Instructions to follow: Restate the entries word for word, omitting nothing.

Exercise inputs:
★ ★ ★ ★ ★

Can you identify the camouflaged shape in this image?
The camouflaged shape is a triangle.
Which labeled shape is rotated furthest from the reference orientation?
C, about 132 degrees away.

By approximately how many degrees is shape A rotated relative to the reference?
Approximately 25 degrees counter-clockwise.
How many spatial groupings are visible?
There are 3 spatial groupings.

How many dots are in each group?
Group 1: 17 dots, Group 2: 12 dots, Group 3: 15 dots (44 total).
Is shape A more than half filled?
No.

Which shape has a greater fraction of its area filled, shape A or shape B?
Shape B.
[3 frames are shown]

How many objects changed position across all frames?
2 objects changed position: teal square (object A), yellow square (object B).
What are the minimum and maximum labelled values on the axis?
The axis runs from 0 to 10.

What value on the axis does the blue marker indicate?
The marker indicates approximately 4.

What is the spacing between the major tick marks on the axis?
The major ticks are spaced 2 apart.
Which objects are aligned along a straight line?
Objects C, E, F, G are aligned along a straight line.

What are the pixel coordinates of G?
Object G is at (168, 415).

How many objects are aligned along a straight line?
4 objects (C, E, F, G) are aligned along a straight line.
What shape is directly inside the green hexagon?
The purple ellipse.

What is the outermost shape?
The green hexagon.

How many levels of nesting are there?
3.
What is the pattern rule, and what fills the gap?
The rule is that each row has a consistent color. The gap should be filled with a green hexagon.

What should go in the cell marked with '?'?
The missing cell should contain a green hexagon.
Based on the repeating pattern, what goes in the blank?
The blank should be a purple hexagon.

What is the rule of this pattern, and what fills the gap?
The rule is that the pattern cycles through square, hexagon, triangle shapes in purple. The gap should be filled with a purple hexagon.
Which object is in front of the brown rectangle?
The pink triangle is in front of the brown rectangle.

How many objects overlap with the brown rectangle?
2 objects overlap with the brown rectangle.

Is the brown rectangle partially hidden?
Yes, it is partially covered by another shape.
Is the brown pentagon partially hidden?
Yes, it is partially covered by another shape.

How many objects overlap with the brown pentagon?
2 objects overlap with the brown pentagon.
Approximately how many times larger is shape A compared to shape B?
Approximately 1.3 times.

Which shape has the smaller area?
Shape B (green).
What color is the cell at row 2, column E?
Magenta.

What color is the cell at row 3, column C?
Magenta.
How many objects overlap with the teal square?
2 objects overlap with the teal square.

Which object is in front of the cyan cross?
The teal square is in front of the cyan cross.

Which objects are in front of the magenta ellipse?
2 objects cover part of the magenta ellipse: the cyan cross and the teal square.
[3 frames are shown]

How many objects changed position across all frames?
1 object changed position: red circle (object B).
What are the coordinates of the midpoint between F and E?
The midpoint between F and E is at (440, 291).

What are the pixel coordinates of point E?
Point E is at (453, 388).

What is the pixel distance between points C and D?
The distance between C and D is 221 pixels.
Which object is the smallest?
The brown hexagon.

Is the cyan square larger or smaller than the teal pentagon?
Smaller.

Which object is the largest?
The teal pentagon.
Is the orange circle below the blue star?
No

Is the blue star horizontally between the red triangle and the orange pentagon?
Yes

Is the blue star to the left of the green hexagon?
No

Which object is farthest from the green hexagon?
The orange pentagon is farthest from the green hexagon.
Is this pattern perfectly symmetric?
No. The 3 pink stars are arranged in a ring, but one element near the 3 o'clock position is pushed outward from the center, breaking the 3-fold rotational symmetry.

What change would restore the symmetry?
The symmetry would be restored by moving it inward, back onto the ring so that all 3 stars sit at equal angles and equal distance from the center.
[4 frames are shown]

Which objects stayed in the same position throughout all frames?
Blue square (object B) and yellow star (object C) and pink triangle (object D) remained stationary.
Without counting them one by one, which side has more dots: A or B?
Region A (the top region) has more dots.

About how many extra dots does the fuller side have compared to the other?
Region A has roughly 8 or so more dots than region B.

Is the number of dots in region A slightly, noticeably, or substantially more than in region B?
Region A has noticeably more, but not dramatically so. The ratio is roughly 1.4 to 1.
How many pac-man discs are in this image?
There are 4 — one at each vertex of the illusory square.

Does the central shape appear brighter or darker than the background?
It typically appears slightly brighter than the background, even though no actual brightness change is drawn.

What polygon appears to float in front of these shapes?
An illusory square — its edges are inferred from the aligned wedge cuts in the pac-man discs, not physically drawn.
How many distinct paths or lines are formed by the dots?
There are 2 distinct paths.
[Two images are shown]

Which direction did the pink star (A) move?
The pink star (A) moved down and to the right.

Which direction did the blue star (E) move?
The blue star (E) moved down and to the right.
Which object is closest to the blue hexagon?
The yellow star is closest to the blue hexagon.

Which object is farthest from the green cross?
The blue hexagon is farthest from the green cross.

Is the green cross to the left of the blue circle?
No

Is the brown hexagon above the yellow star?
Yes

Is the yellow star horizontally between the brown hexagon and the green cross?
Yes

★ ★ ★ ★ ★

Worked solution:
Can you identify the camouflaged shape in this image?
The camouflaged shape is a triangle.
Which labeled shape is rotated furthest from the reference orientation?
C, about 132 degrees away.

By approximately how many degrees is shape A rotated relative to the reference?
Approximately 25 degrees counter-clockwise.
How many spatial groupings are visible?
There are 3 spatial groupings.

How many dots are in each group?
Group 1: 17 dots, Group 2: 12 dots, Group 3: 15 dots (44 total).
Is shape A more than half filled?
No.

Which shape has a greater fraction of its area filled, shape A or shape B?
Shape B.
[3 frames are shown]

How many objects changed position across all frames?
2 objects changed position: teal square (object A), yellow square (object B).
What are the minimum and maximum labelled values on the axis?
The axis runs from 0 to 10.

What value on the axis does the blue marker indicate?
The marker indicates approximately 4.

What is the spacing between the major tick marks on the axis?
The major ticks are spaced 2 apart.
Which objects are aligned along a straight line?
Objects C, E, F, G are aligned along a straight line.

What are the pixel coordinates of G?
Object G is at (168, 415).

How many objects are aligned along a straight line?
4 objects (C, E, F, G) are aligned along a straight line.
What shape is directly inside the green hexagon?
The purple ellipse.

What is the outermost shape?
The green hexagon.

How many levels of nesting are there?
3.
What is the pattern rule, and what fills the gap?
The rule is that each row has a consistent color. The gap should be filled with a green hexagon.

What should go in the cell marked with '?'?
The missing cell should contain a green hexagon.
Based on the repeating pattern, what goes in the blank?
The blank should be a purple hexagon.

What is the rule of this pattern, and what fills the gap?
The rule is that the pattern cycles through square, hexagon, triangle shapes in purple. The gap should be filled with a purple hexagon.
Which object is in front of the brown rectangle?
The pink triangle is in front of the brown rectangle.

How many objects overlap with the brown rectangle?
2 objects overlap with the brown rectangle.

Is the brown rectangle partially hidden?
Yes, it is partially covered by another shape.
Is the brown pentagon partially hidden?
Yes, it is partially covered by another shape.

How many objects overlap with the brown pentagon?
2 objects overlap with the brown pentagon.
Approximately how many times larger is shape A compared to shape B?
Approximately 1.3 times.

Which shape has the smaller area?
Shape B (green).
What color is the cell at row 2, column E?
Magenta.

What color is the cell at row 3, column C?
Magenta.
How many objects overlap with the teal square?
2 objects overlap with the teal square.

Which object is in front of the cyan cross?
The teal square is in front of the cyan cross.

Which objects are in front of the magenta ellipse?
2 objects cover part of the magenta ellipse: the cyan cross and the teal square.
[3 frames are shown]

How many objects changed position across all frames?
1 object changed position: red circle (object B).
What are the coordinates of the midpoint between F and E?
The midpoint between F and E is at (440, 291).

What are the pixel coordinates of point E?
Point E is at (453, 388).

What is the pixel distance between points C and D?
The distance between C and D is 221 pixels.
Which object is the smallest?
The brown hexagon.

Is the cyan square larger or smaller than the teal pentagon?
Smaller.

Which object is the largest?
The teal pentagon.
Is the orange circle below the blue star?
No

Is the blue star horizontally between the red triangle and the orange pentagon?
Yes

Is the blue star to the left of the green hexagon?
No

Which object is farthest from the green hexagon?
The orange pentagon is farthest from the green hexagon.
Is this pattern perfectly symmetric?
No. The 3 pink stars are arranged in a ring, but one element near the 3 o'clock position is pushed outward from the center, breaking the 3-fold rotational symmetry.

What change would restore the symmetry?
The symmetry would be restored by moving it inward, back onto the ring so that all 3 stars sit at equal angles and equal distance from the center.
[4 frames are shown]

Which objects stayed in the same position throughout all frames?
Blue square (object B) and yellow star (object C) and pink triangle (object D) remained stationary.
Without counting them one by one, which side has more dots: A or B?
Region A (the top region) has more dots.

About how many extra dots does the fuller side have compared to the other?
Region A has roughly 8 or so more dots than region B.

Is the number of dots in region A slightly, noticeably, or substantially more than in region B?
Region A has noticeably more, but not dramatically so. The ratio is roughly 1.4 to 1.
How many pac-man discs are in this image?
There are 4 — one at each vertex of the illusory square.

Does the central shape appear brighter or darker than the background?
It typically appears slightly brighter than the background, even though no actual brightness change is drawn.

What polygon appears to float in front of these shapes?
An illusory square — its edges are inferred from the aligned wedge cuts in the pac-man discs, not physically drawn.
How many distinct paths or lines are formed by the dots?
There are 2 distinct paths.
[Two images are shown]

Which direction did the pink star (A) move?
The pink star (A) moved down and to the right.

Which direction did the blue star (E) move?
The blue star (E) moved down and to the right.
Which object is closest to the blue hexagon?
The yellow star is closest to the blue hexagon.

Which object is farthest from the green cross?
The blue hexagon is farthest from the green cross.

Is the green cross to the left of the blue circle?
No

Is the brown hexagon above the yellow star?
Yes

Is the yellow star horizontally between the brown hexagon and the green cross?
Yes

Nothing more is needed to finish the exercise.